What to do
Transcribe the records that follow in their entirety, omitting any pictures.

(Records from a collection)

============================================================

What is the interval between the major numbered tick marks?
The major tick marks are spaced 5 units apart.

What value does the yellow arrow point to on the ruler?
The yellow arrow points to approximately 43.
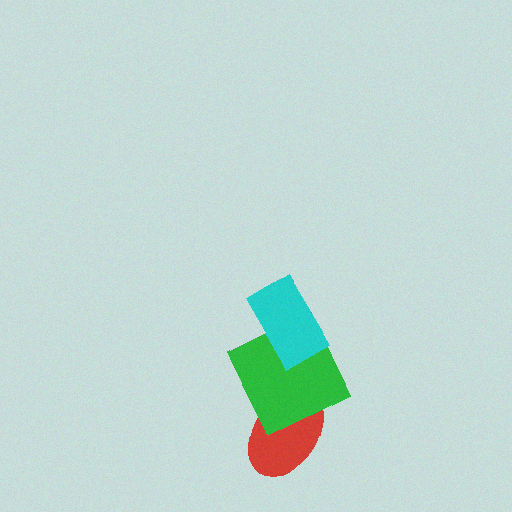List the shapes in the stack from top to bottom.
From top to bottom: the cyan rectangle, the green square, the red ellipse.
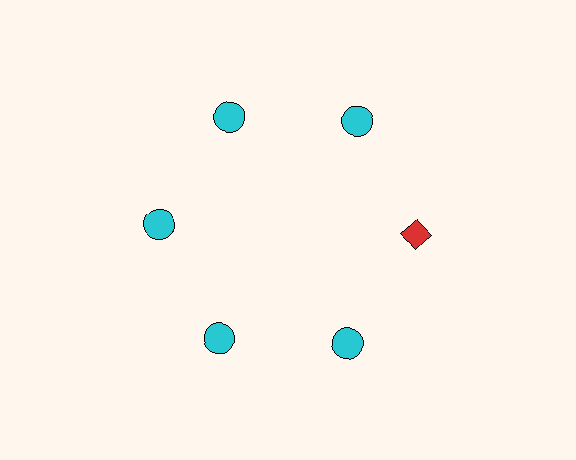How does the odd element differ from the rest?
It differs in both color (red instead of cyan) and shape (diamond instead of circle).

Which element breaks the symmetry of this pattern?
The red diamond at roughly the 3 o'clock position breaks the symmetry. All other shapes are cyan circles.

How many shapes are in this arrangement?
There are 6 shapes arranged in a ring pattern.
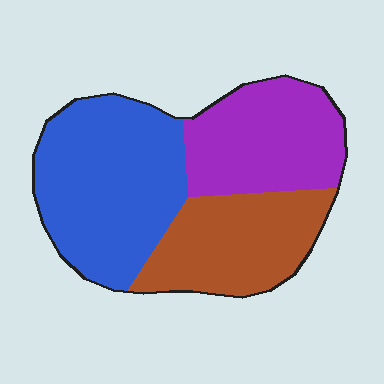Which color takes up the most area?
Blue, at roughly 40%.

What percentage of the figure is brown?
Brown takes up about one quarter (1/4) of the figure.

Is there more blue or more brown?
Blue.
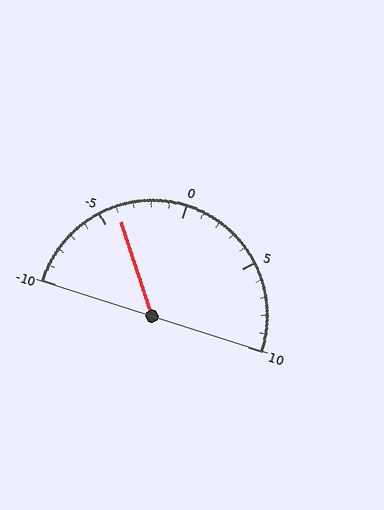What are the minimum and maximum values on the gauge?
The gauge ranges from -10 to 10.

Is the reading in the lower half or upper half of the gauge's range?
The reading is in the lower half of the range (-10 to 10).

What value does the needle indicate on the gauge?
The needle indicates approximately -4.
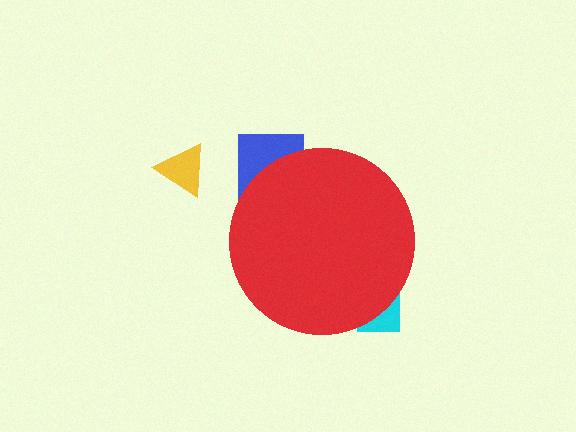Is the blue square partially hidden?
Yes, the blue square is partially hidden behind the red circle.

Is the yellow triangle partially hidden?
No, the yellow triangle is fully visible.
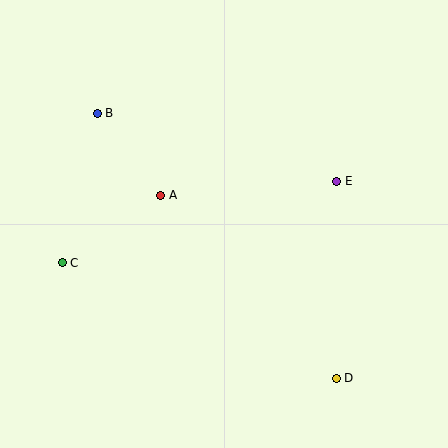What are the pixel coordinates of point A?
Point A is at (161, 195).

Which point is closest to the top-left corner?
Point B is closest to the top-left corner.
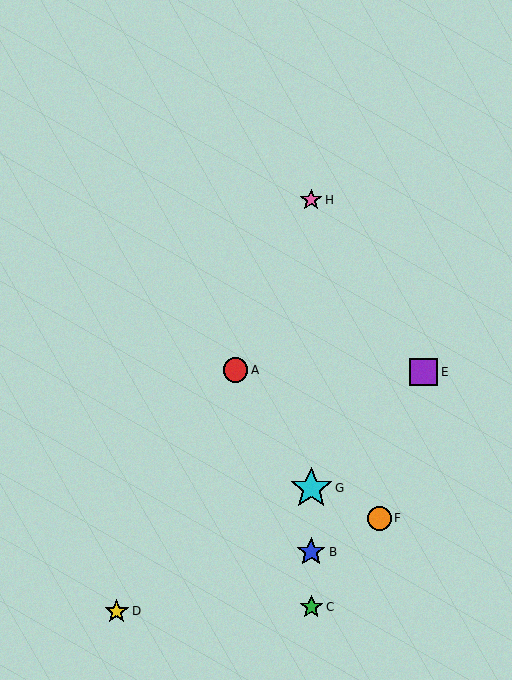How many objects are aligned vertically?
4 objects (B, C, G, H) are aligned vertically.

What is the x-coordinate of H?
Object H is at x≈311.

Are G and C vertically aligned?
Yes, both are at x≈311.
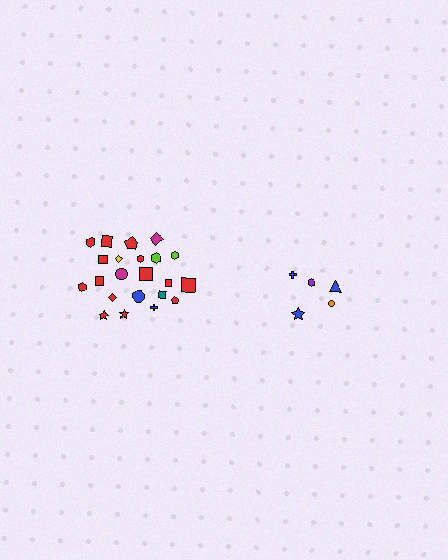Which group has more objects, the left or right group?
The left group.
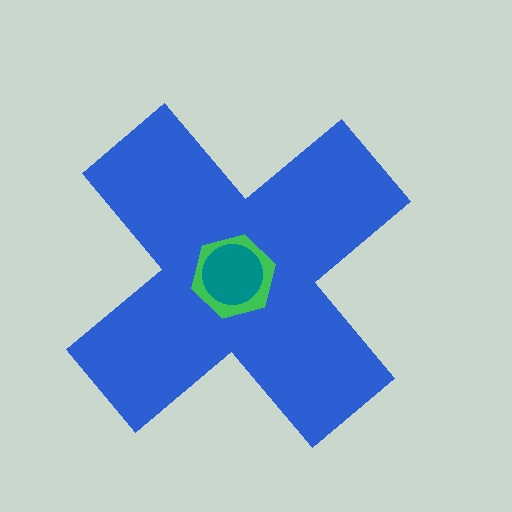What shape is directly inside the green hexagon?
The teal circle.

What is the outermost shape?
The blue cross.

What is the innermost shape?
The teal circle.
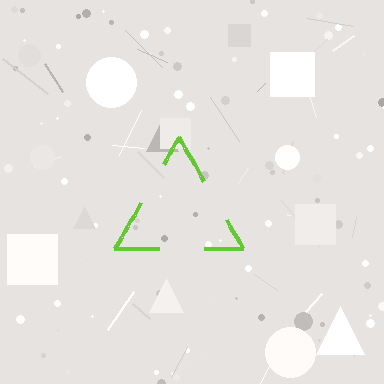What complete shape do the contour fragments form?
The contour fragments form a triangle.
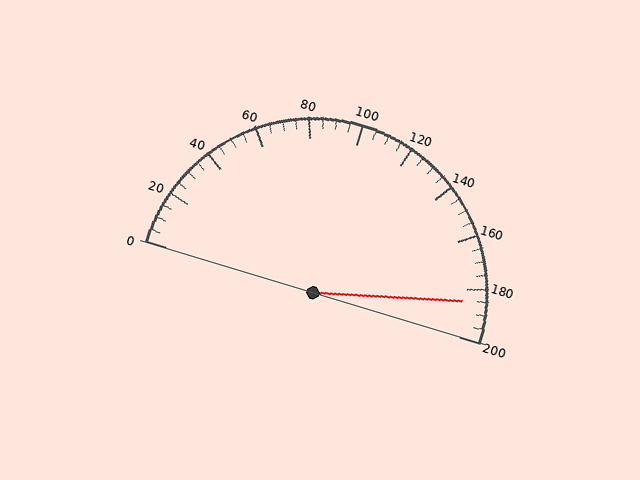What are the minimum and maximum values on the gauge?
The gauge ranges from 0 to 200.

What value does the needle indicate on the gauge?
The needle indicates approximately 185.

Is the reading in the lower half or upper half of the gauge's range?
The reading is in the upper half of the range (0 to 200).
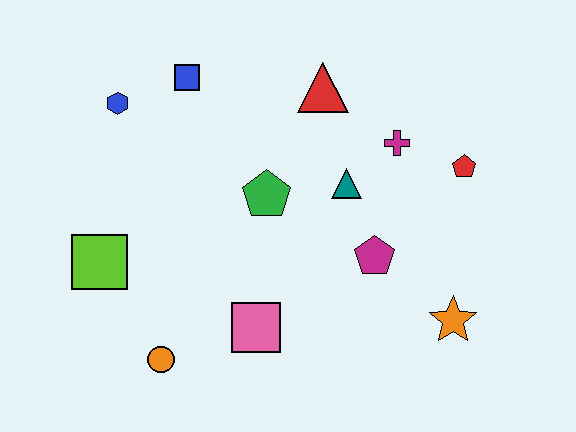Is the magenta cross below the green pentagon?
No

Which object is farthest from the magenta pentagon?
The blue hexagon is farthest from the magenta pentagon.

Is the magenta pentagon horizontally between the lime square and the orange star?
Yes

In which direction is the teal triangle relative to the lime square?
The teal triangle is to the right of the lime square.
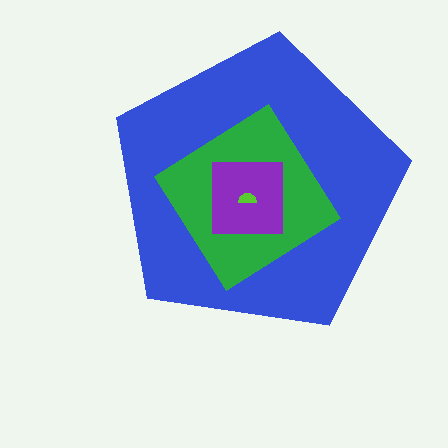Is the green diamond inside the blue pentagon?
Yes.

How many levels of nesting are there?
4.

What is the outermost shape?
The blue pentagon.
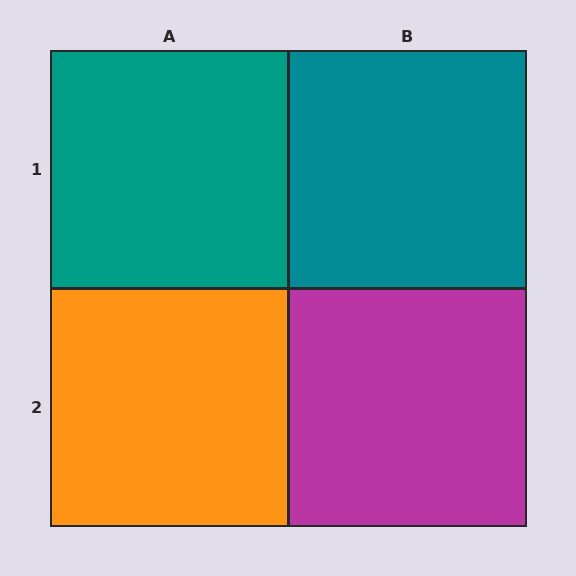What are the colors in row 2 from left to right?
Orange, magenta.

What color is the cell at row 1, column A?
Teal.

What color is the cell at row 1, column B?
Teal.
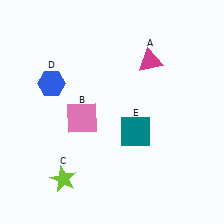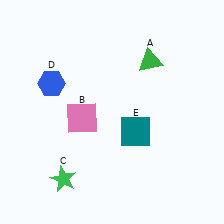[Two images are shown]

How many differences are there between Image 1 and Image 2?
There are 2 differences between the two images.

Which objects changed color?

============================================================

Reply to the task
What is the interval between the major numbered tick marks?
The major tick marks are spaced 5 units apart.

What value does the yellow arrow point to on the ruler?
The yellow arrow points to approximately 43.
List the shapes in the stack from top to bottom.
From top to bottom: the cyan rectangle, the green square, the red ellipse.
How does the odd element differ from the rest?
It differs in both color (red instead of cyan) and shape (diamond instead of circle).

Which element breaks the symmetry of this pattern?
The red diamond at roughly the 3 o'clock position breaks the symmetry. All other shapes are cyan circles.

How many shapes are in this arrangement?
There are 6 shapes arranged in a ring pattern.
Which color takes up the most area?
Blue, at roughly 40%.

What percentage of the figure is brown?
Brown takes up about one quarter (1/4) of the figure.

Is there more blue or more brown?
Blue.
What are the minimum and maximum values on the gauge?
The gauge ranges from -10 to 10.

Is the reading in the lower half or upper half of the gauge's range?
The reading is in the lower half of the range (-10 to 10).

What value does the needle indicate on the gauge?
The needle indicates approximately -4.
Is the blue square partially hidden?
Yes, the blue square is partially hidden behind the red circle.

Is the yellow triangle partially hidden?
No, the yellow triangle is fully visible.
What are the pixel coordinates of point A?
Point A is at (161, 195).

Which point is closest to the top-left corner?
Point B is closest to the top-left corner.
How many objects are aligned vertically?
4 objects (B, C, G, H) are aligned vertically.

What is the x-coordinate of H?
Object H is at x≈311.

Are G and C vertically aligned?
Yes, both are at x≈311.
Which group has more objects, the left or right group?
The left group.
What shape is directly inside the green hexagon?
The teal circle.

What is the outermost shape?
The blue cross.

What is the innermost shape?
The teal circle.
What complete shape do the contour fragments form?
The contour fragments form a triangle.
What are the minimum and maximum values on the gauge?
The gauge ranges from 0 to 200.

What value does the needle indicate on the gauge?
The needle indicates approximately 185.

Is the reading in the lower half or upper half of the gauge's range?
The reading is in the upper half of the range (0 to 200).
Is the magenta cross below the green pentagon?
No

Which object is farthest from the magenta pentagon?
The blue hexagon is farthest from the magenta pentagon.

Is the magenta pentagon horizontally between the lime square and the orange star?
Yes

In which direction is the teal triangle relative to the lime square?
The teal triangle is to the right of the lime square.
Is the green diamond inside the blue pentagon?
Yes.

How many levels of nesting are there?
4.

What is the outermost shape?
The blue pentagon.
What are the colors in row 2 from left to right?
Orange, magenta.

What color is the cell at row 1, column A?
Teal.

What color is the cell at row 1, column B?
Teal.
[Two images are shown]

How many differences are there between Image 1 and Image 2?
There are 2 differences between the two images.

Which objects changed color?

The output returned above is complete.